- PROBLEM TO SOLVE: Repeat exactly the lines of the records below, starting at the line containing "What is the innermost shape?" and ending at the line containing "How is the boundary". Leave the pictures out.

- GIVEN RECORDS:
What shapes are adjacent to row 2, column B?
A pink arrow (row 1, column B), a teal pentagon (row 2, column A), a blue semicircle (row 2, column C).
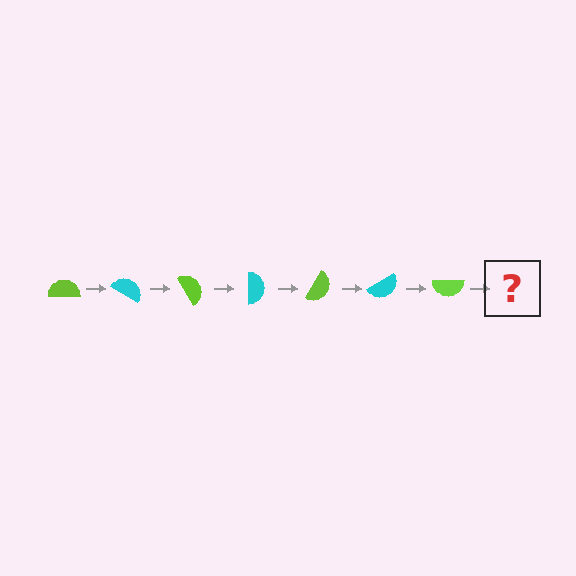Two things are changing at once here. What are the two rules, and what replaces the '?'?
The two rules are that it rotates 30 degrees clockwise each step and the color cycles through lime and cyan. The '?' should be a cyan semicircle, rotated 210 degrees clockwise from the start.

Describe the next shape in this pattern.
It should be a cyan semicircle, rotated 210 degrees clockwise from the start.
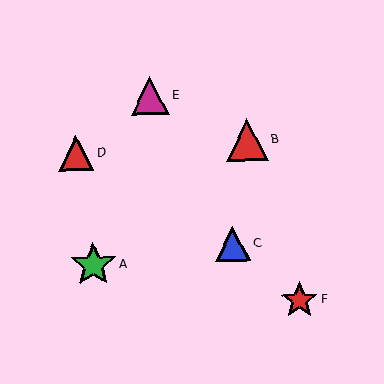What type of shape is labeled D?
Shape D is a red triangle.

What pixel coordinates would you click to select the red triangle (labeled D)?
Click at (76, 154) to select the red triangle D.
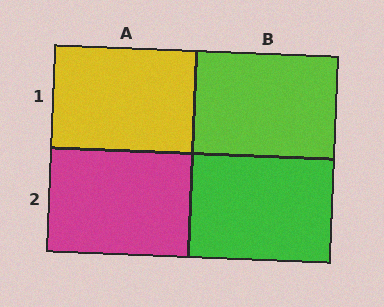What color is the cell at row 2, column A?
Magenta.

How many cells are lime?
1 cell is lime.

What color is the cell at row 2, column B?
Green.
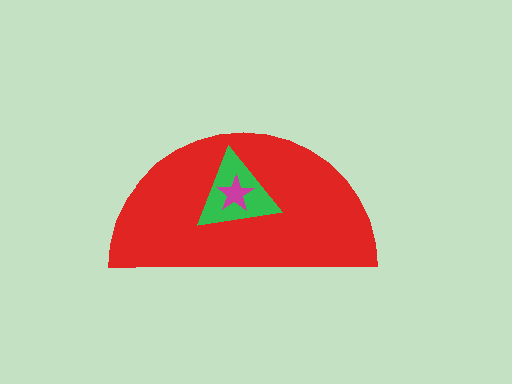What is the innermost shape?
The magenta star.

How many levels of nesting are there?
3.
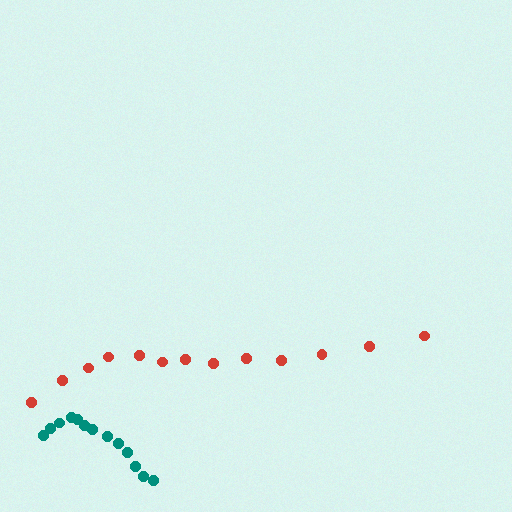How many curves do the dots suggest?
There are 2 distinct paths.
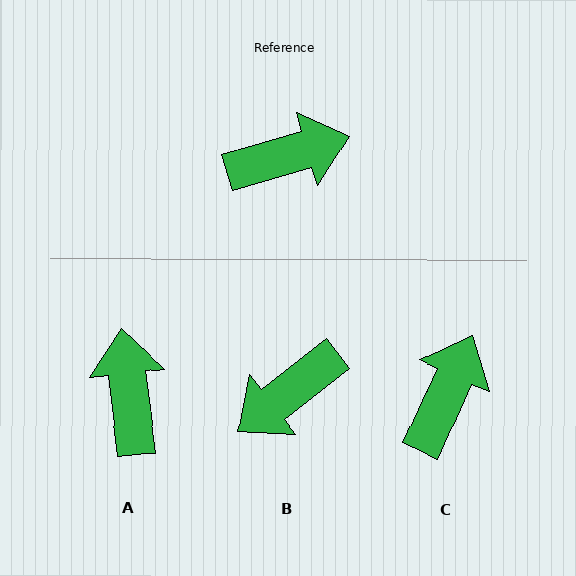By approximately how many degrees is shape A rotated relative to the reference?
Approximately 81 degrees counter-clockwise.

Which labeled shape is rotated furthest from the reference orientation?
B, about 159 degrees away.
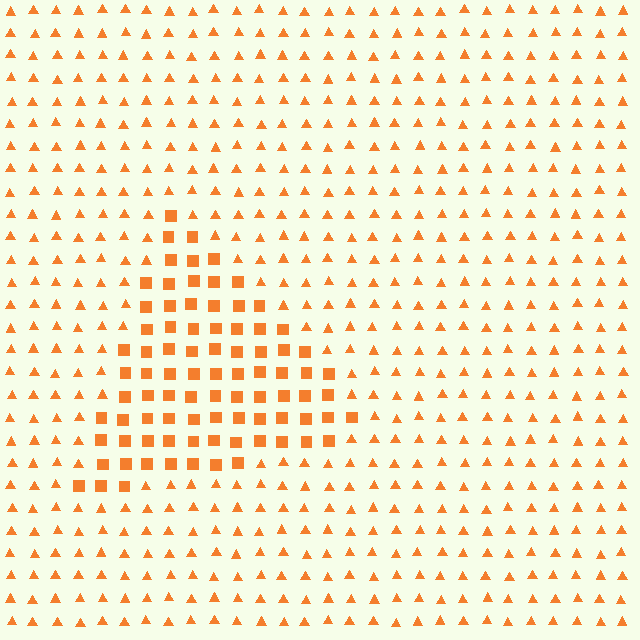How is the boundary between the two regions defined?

* * *

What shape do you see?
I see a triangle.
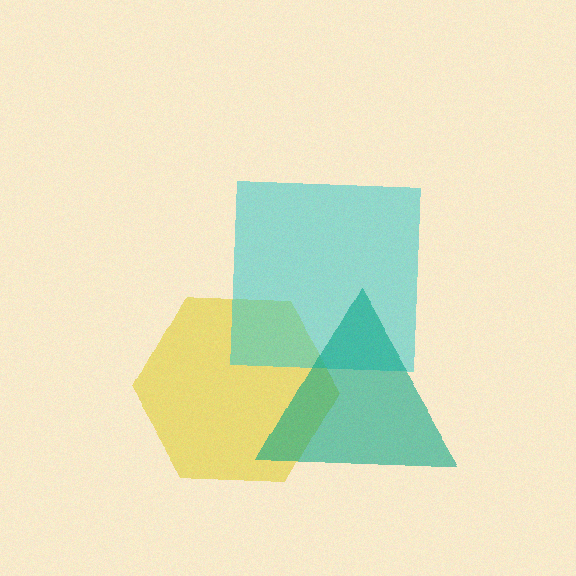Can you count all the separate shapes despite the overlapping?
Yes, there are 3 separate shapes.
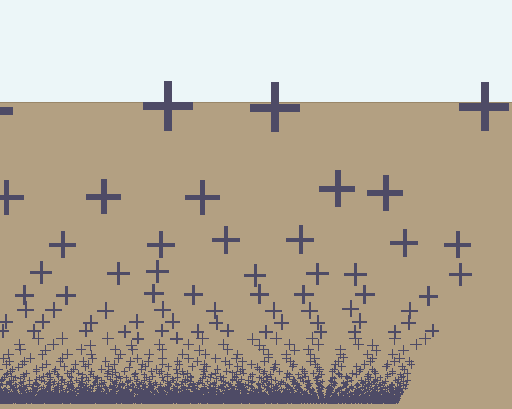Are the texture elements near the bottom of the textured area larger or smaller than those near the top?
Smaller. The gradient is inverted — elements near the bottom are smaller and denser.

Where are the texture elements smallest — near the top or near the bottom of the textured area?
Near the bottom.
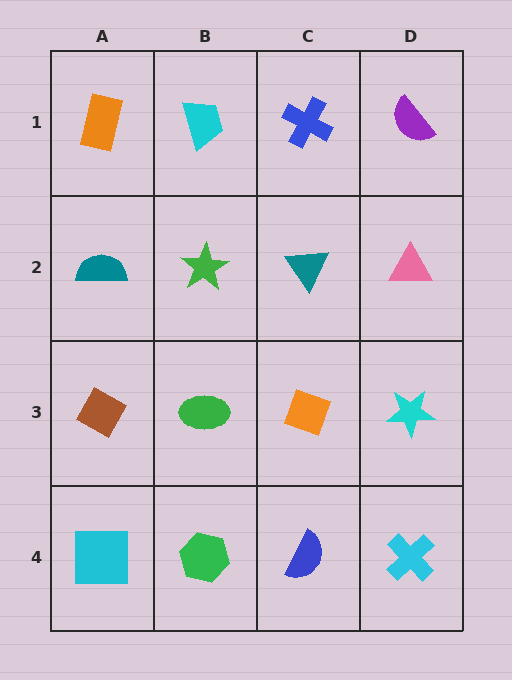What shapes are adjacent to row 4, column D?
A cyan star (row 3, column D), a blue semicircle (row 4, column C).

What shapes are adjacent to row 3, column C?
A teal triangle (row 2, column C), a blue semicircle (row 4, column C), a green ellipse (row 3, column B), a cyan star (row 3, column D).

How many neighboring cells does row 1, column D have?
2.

- RESULT:
What is the innermost shape?
The magenta star.

How many levels of nesting are there?
3.
How many curves do the dots suggest?
There are 2 distinct paths.
By approximately how many degrees is shape A rotated relative to the reference?
Approximately 81 degrees counter-clockwise.

Which labeled shape is rotated furthest from the reference orientation?
B, about 159 degrees away.
How is the boundary between the two regions defined?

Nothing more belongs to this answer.